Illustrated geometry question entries
※

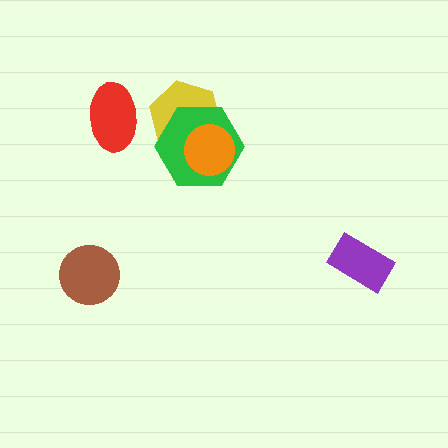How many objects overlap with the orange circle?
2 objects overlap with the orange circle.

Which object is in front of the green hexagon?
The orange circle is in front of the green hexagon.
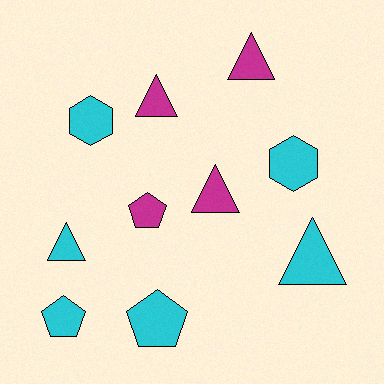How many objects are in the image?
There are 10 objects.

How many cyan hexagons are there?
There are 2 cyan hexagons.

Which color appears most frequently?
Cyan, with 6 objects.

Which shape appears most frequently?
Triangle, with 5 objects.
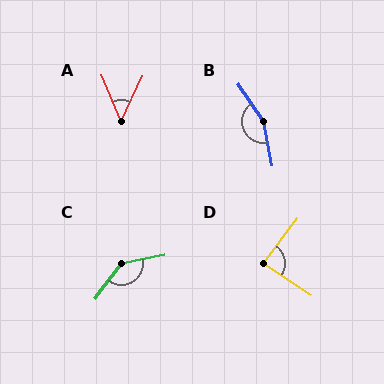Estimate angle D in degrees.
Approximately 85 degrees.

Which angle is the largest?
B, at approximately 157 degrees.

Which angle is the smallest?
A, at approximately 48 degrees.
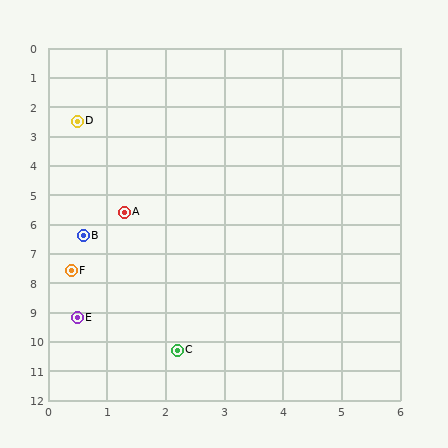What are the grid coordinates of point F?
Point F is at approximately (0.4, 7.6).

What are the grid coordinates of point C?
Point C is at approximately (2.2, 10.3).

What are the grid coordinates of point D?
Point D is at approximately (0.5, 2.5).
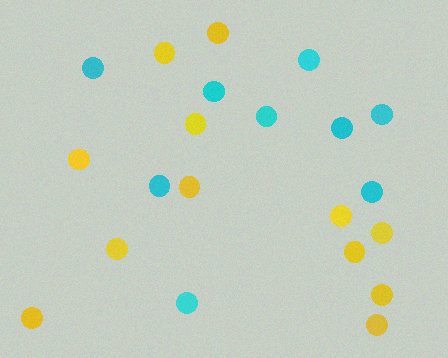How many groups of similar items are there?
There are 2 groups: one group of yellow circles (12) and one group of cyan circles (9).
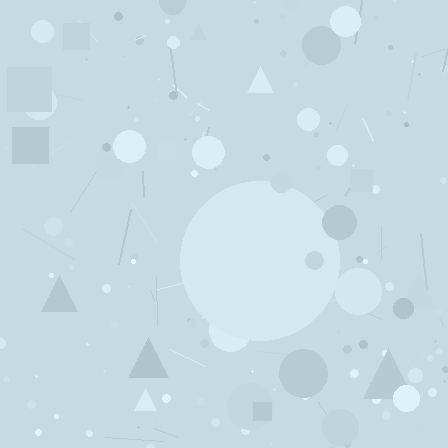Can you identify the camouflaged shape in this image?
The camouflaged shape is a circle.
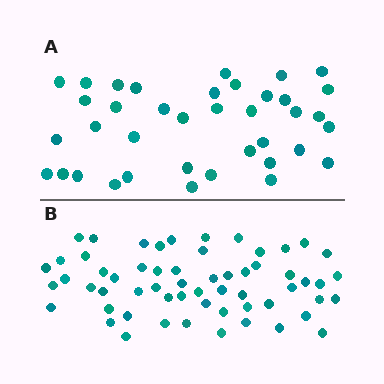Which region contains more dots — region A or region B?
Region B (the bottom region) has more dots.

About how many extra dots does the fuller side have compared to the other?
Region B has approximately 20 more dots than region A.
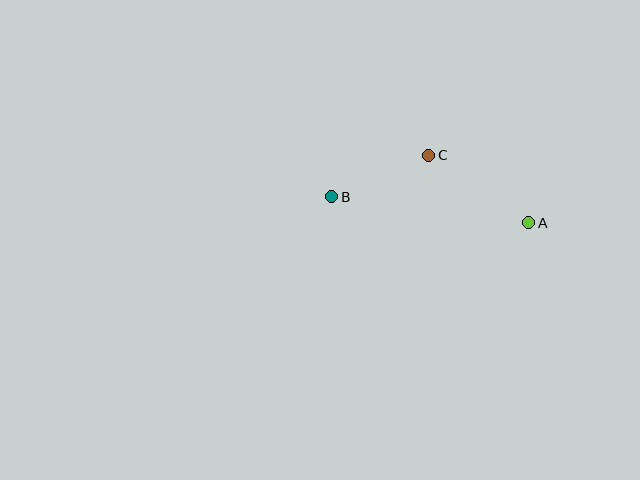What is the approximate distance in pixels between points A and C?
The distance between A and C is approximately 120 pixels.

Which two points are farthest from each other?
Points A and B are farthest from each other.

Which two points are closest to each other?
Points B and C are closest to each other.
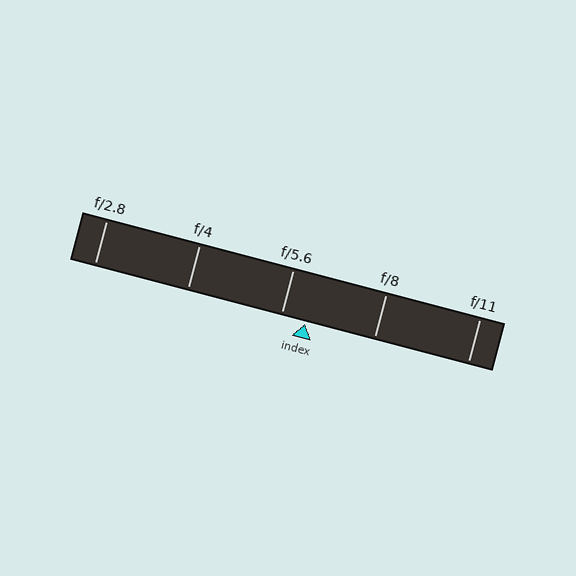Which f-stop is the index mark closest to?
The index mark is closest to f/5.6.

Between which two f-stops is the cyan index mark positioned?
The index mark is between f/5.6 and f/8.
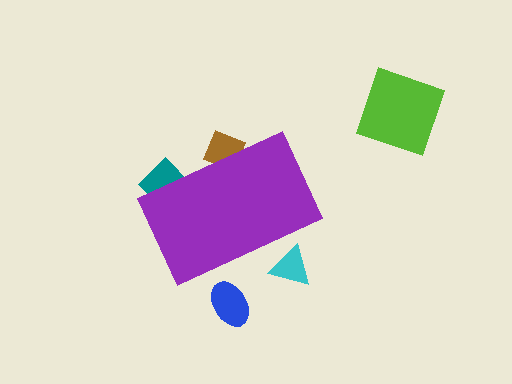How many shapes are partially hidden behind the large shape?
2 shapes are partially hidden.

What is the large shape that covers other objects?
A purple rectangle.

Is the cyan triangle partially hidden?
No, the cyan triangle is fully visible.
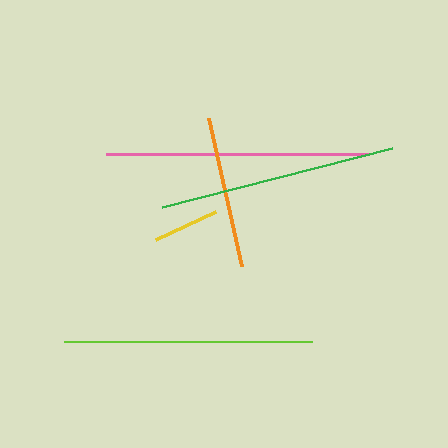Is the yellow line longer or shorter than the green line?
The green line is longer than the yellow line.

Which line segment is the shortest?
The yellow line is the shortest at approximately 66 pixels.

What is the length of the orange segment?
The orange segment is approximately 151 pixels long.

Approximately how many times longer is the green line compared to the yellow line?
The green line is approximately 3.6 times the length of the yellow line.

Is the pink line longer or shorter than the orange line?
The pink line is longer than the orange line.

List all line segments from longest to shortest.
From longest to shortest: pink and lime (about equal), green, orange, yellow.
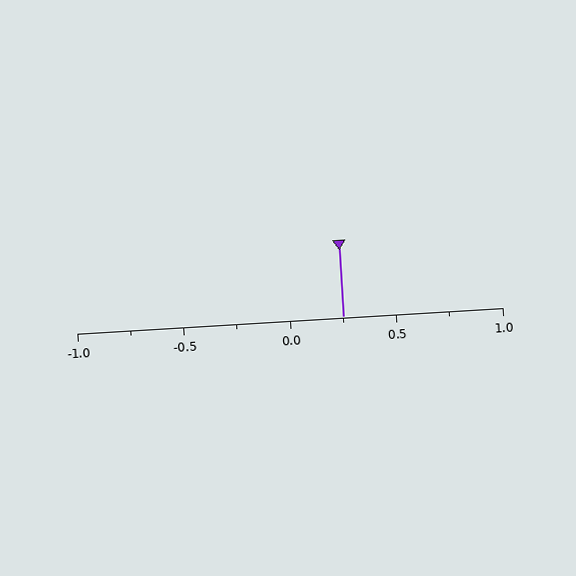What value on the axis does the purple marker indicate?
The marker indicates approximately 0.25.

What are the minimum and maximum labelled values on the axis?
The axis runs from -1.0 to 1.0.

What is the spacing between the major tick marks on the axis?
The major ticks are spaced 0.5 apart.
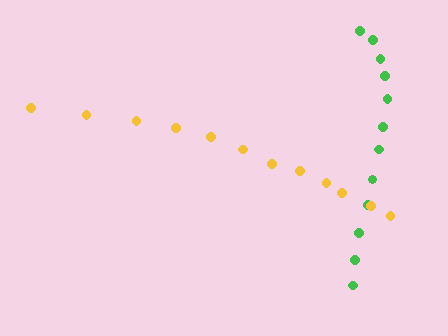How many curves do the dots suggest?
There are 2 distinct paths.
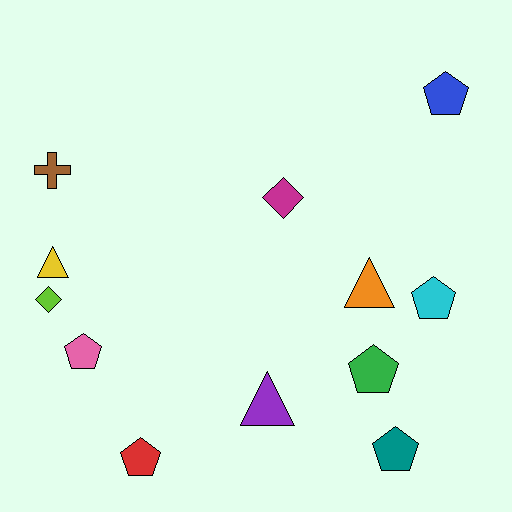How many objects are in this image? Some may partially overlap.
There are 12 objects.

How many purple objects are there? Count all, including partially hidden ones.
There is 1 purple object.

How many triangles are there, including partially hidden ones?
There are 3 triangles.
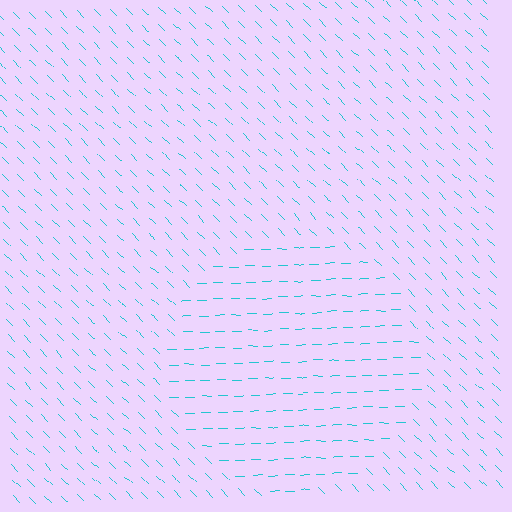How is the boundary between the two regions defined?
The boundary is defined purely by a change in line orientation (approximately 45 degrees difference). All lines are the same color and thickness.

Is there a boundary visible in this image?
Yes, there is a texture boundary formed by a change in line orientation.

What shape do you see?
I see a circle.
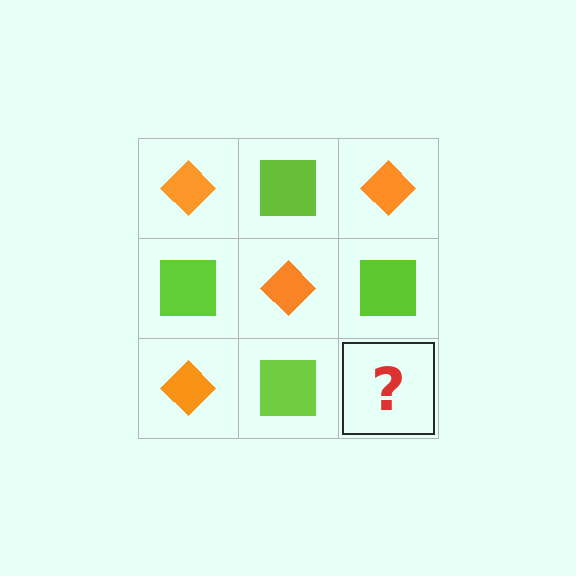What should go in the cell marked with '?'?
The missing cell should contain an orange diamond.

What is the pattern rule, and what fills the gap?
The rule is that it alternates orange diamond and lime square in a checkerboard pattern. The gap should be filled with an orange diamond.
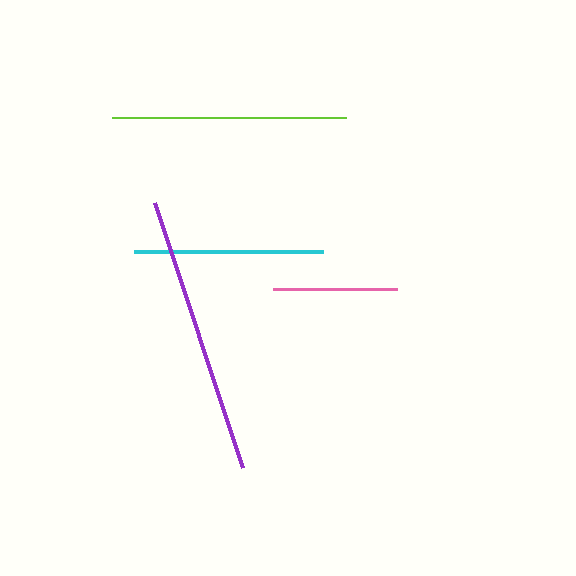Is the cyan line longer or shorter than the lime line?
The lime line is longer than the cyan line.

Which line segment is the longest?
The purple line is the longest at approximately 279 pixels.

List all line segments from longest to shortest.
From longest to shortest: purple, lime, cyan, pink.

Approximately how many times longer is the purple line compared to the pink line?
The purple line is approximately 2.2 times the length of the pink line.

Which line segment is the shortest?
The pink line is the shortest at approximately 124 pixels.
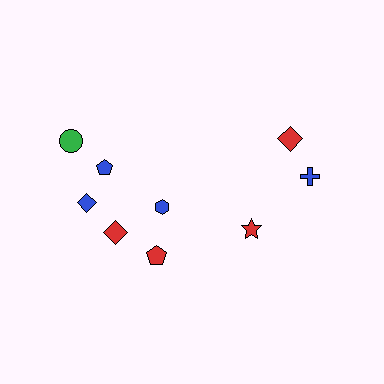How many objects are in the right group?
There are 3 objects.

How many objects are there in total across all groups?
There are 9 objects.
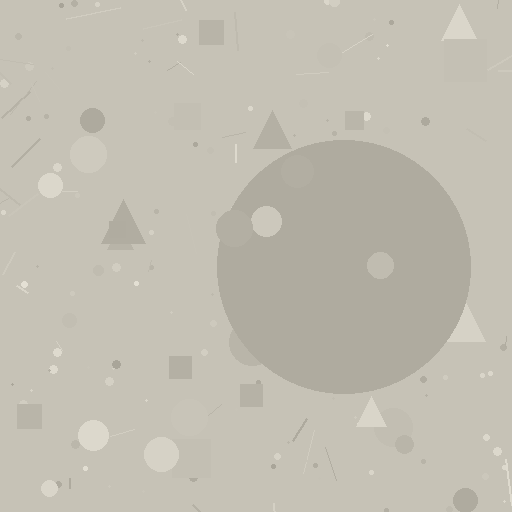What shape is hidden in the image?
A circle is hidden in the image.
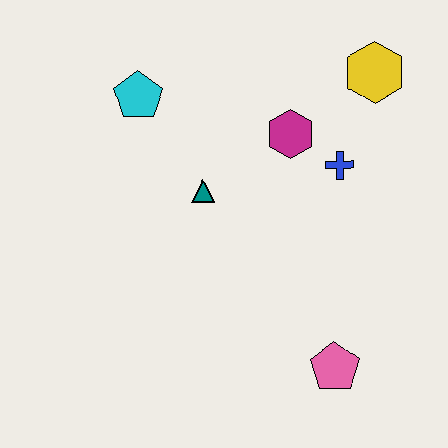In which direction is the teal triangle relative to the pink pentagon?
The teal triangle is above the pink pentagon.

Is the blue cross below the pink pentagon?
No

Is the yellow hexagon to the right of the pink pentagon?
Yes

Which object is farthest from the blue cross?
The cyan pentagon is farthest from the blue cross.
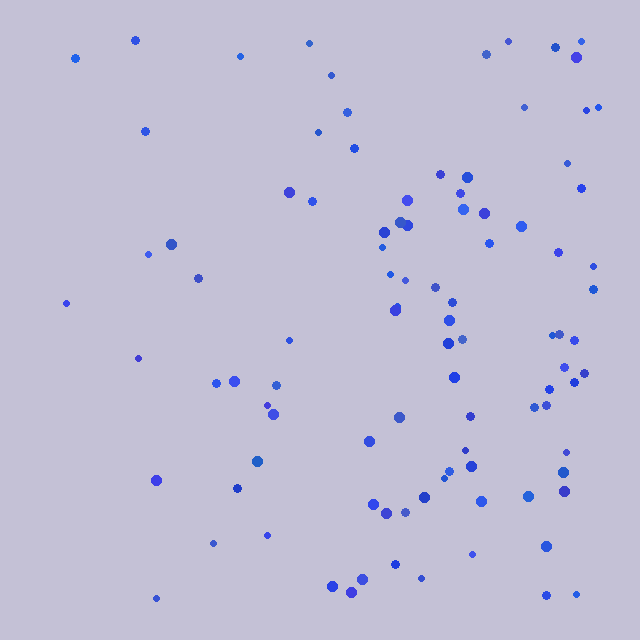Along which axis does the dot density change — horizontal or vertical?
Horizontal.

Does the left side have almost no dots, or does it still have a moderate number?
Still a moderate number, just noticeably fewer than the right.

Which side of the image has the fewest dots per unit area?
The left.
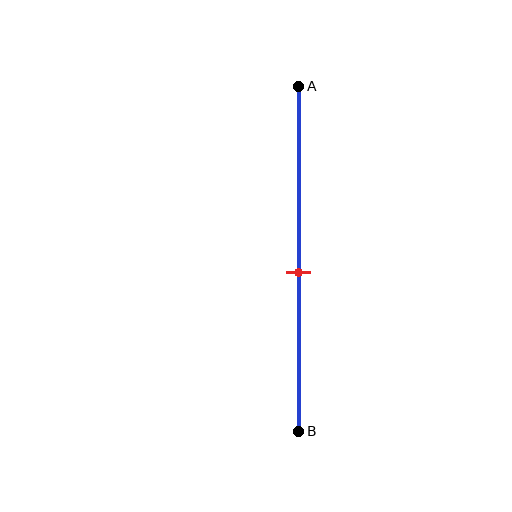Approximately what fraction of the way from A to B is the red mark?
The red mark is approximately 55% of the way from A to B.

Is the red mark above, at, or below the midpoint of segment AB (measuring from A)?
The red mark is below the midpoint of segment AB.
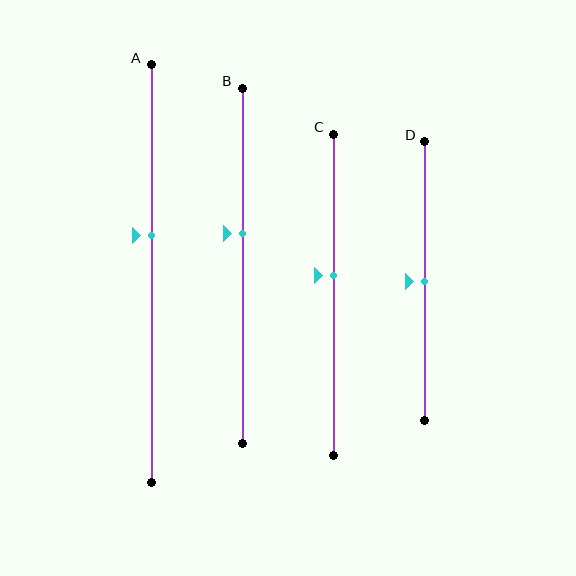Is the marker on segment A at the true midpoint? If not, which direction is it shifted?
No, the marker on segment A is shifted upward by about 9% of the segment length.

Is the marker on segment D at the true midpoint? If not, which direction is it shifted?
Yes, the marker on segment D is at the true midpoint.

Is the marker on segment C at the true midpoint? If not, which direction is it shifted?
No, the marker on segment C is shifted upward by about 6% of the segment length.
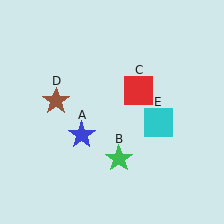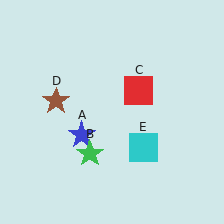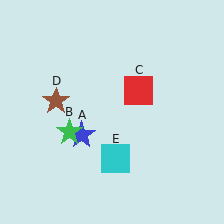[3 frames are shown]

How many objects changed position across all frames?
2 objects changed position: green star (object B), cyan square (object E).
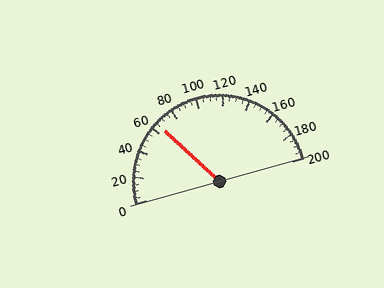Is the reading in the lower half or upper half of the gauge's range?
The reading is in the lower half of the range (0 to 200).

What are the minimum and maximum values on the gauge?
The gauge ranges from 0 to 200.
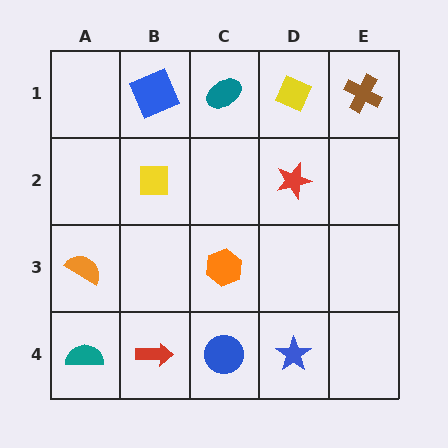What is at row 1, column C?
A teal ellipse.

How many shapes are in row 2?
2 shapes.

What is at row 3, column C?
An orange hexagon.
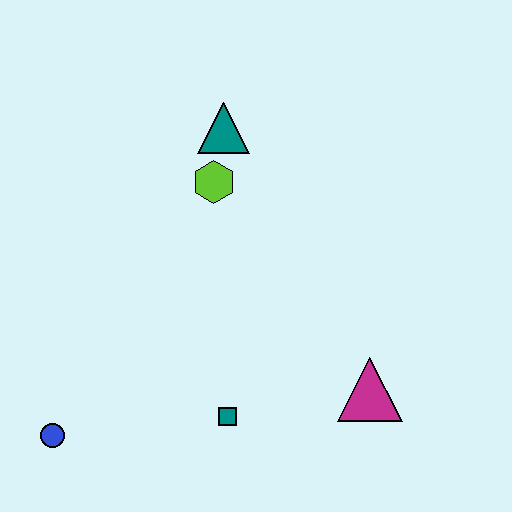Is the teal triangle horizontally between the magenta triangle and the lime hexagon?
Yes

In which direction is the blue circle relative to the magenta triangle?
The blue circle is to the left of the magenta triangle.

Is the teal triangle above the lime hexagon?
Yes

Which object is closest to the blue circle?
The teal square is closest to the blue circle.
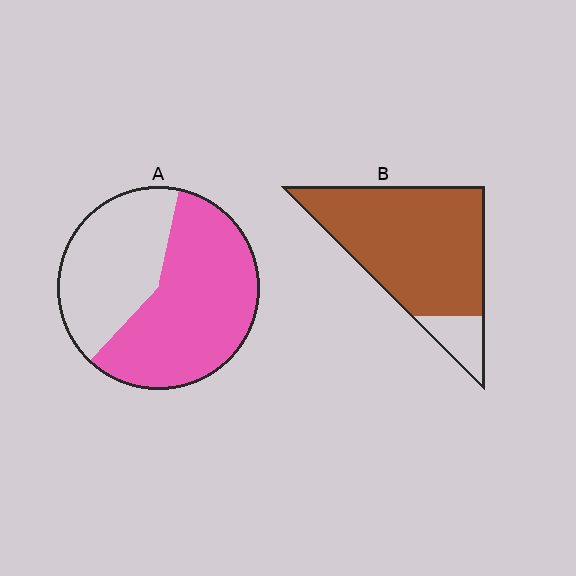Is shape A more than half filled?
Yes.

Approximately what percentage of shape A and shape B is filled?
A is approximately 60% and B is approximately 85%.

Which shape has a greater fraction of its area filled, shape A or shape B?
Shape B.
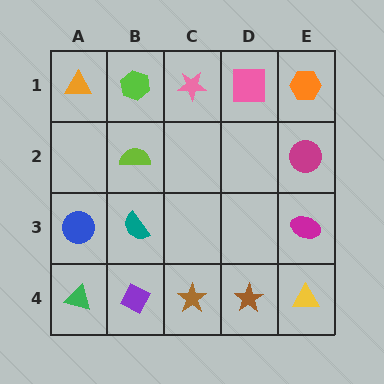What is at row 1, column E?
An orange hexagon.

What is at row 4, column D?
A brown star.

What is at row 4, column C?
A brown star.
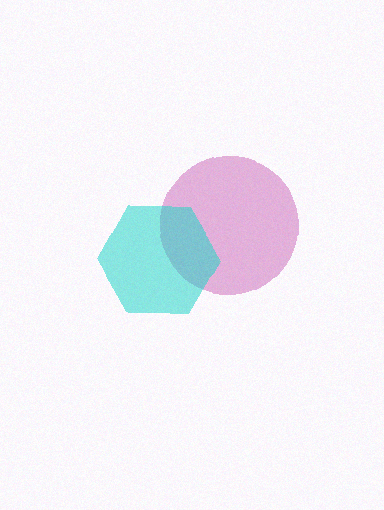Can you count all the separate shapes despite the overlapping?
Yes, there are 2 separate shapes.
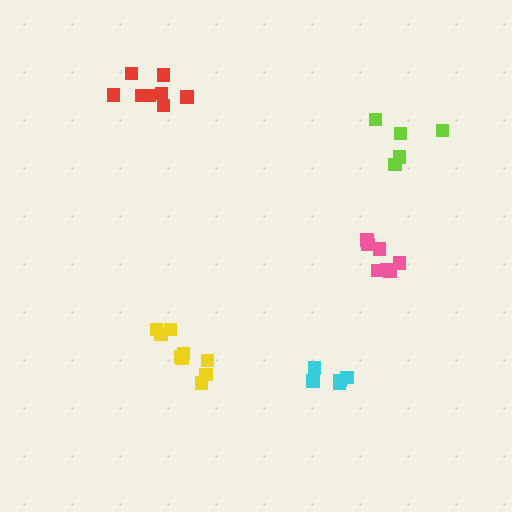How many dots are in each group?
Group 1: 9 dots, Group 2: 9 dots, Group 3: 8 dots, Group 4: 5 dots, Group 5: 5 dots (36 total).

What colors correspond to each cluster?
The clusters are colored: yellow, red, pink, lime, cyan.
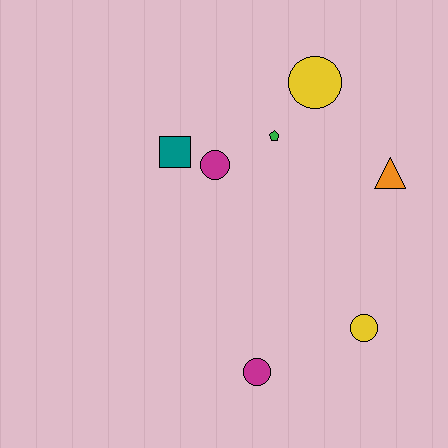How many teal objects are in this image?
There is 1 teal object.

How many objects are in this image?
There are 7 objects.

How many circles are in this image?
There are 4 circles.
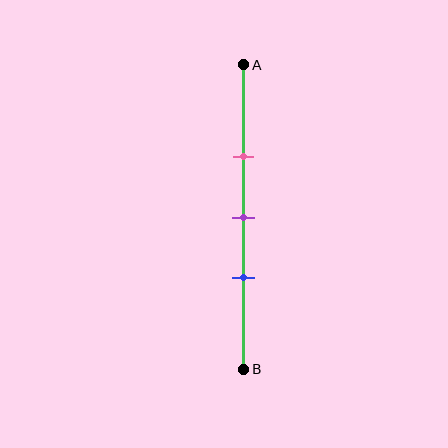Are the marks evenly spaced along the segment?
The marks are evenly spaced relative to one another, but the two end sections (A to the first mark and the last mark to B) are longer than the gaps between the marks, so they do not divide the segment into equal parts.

※

Starting at the line that holds "How many shapes are in row 2?", copy each line exactly through the end of the listing, both ends included. Leave the pictures out.

How many shapes are in row 2?
2 shapes.

What is at row 3, column C?
An orange hexagon.
Is the teal triangle horizontally between the magenta triangle and the lime hexagon?
Yes

In which direction is the blue circle relative to the magenta triangle?
The blue circle is to the left of the magenta triangle.

Is the teal triangle above the lime hexagon?
Yes

Which object is closest to the blue circle?
The teal square is closest to the blue circle.
Is shape A more than half filled?
Yes.

Approximately what percentage of shape A and shape B is filled?
A is approximately 60% and B is approximately 85%.

Which shape has a greater fraction of its area filled, shape A or shape B?
Shape B.
What is at row 1, column E?
An orange hexagon.

What is at row 4, column D?
A brown star.

What is at row 4, column C?
A brown star.
Can you count all the separate shapes despite the overlapping?
Yes, there are 2 separate shapes.
How many dots are in each group?
Group 1: 9 dots, Group 2: 9 dots, Group 3: 8 dots, Group 4: 5 dots, Group 5: 5 dots (36 total).

What colors correspond to each cluster?
The clusters are colored: yellow, red, pink, lime, cyan.
How many teal objects are in this image?
There is 1 teal object.

How many objects are in this image?
There are 7 objects.

How many circles are in this image?
There are 4 circles.
Are the marks evenly spaced along the segment?
The marks are evenly spaced relative to one another, but the two end sections (A to the first mark and the last mark to B) are longer than the gaps between the marks, so they do not divide the segment into equal parts.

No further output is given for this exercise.